* **WORK TO DO**:
Look through the entries below and extract exactly the lines from the one containing "In what direction" through the one containing "What shapes are adjacent to row 3, column E?", ends included.

* **Entries from a dataset**:
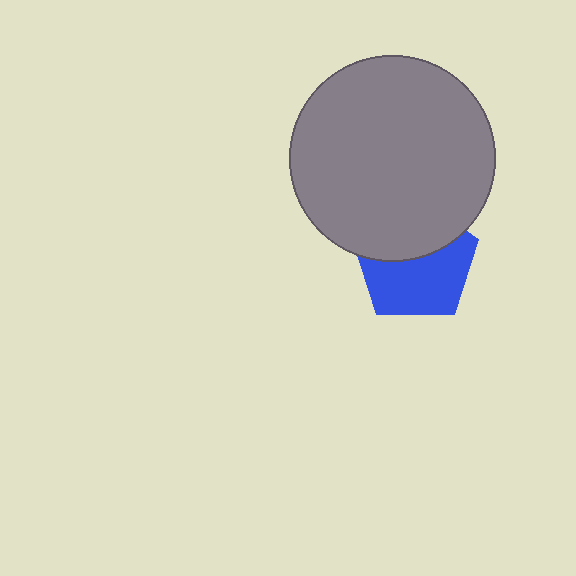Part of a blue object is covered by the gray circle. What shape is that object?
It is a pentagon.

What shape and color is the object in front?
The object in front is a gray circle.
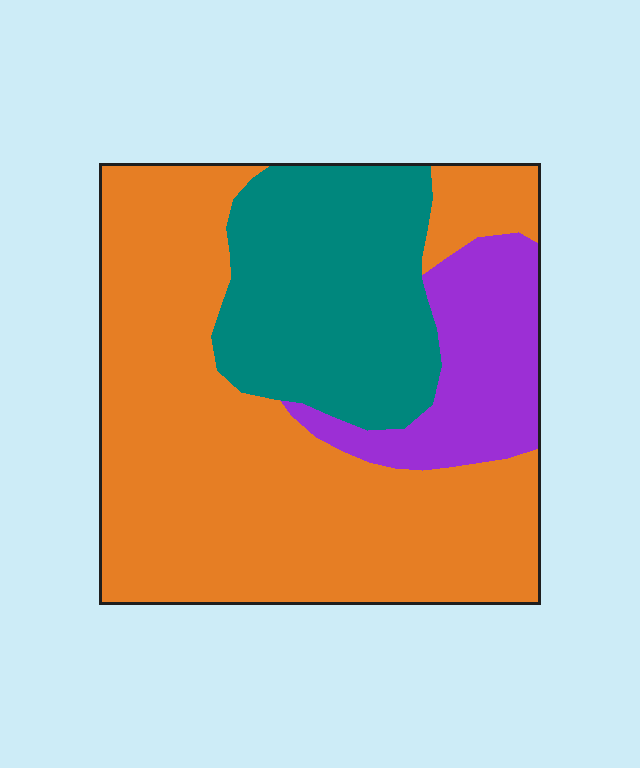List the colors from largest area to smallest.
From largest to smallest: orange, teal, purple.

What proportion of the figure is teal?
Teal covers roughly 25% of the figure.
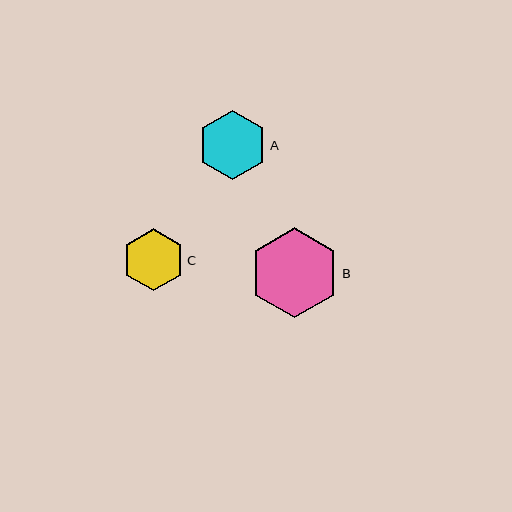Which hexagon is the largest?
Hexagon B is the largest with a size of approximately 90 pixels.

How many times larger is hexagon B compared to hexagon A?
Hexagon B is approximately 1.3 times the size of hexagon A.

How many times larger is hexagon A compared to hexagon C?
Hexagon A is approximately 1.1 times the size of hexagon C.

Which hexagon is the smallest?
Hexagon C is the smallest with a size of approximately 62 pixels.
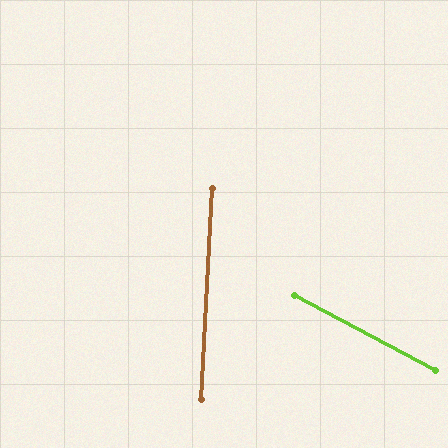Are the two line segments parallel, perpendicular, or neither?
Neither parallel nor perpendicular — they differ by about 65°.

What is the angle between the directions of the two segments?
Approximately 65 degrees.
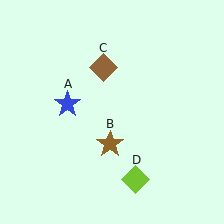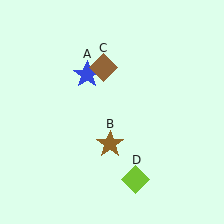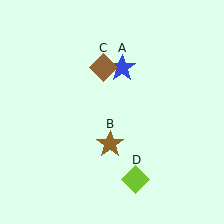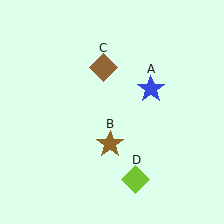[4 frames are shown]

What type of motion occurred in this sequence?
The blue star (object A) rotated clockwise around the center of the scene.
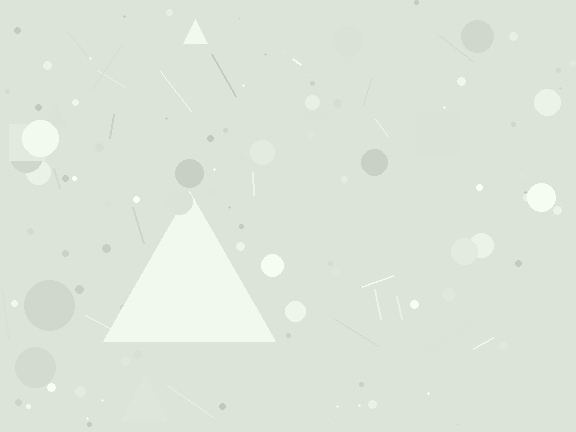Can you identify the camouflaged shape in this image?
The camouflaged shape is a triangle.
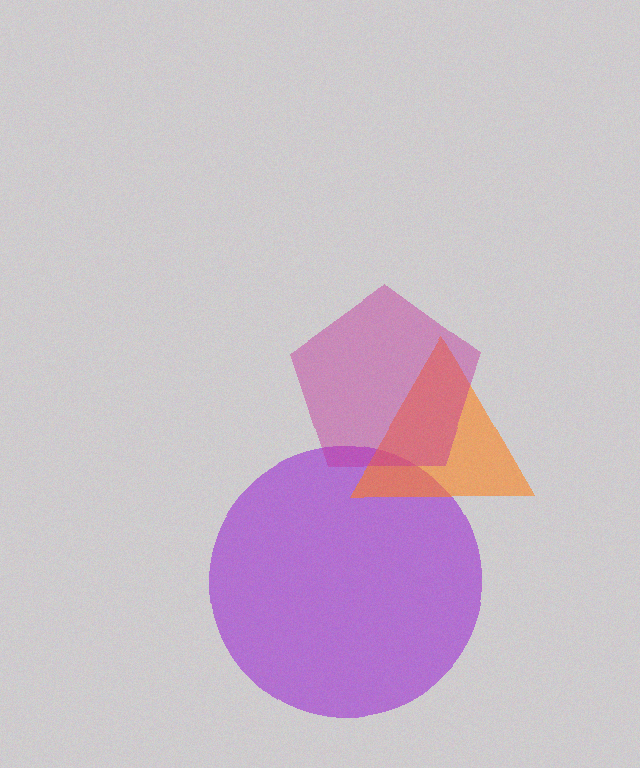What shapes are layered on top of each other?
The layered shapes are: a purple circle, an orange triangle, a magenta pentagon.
==
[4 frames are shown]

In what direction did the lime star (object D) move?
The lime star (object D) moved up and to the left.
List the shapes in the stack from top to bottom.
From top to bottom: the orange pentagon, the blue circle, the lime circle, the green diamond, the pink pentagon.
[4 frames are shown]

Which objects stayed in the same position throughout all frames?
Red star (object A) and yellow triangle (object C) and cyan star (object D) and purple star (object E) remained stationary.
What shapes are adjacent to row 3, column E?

* **RESULT FOR THIS EXERCISE**:
In what direction did the lime star (object D) move?
The lime star (object D) moved up and to the left.
List the shapes in the stack from top to bottom.
From top to bottom: the orange pentagon, the blue circle, the lime circle, the green diamond, the pink pentagon.
[4 frames are shown]

Which objects stayed in the same position throughout all frames?
Red star (object A) and yellow triangle (object C) and cyan star (object D) and purple star (object E) remained stationary.
What shapes are adjacent to row 3, column E?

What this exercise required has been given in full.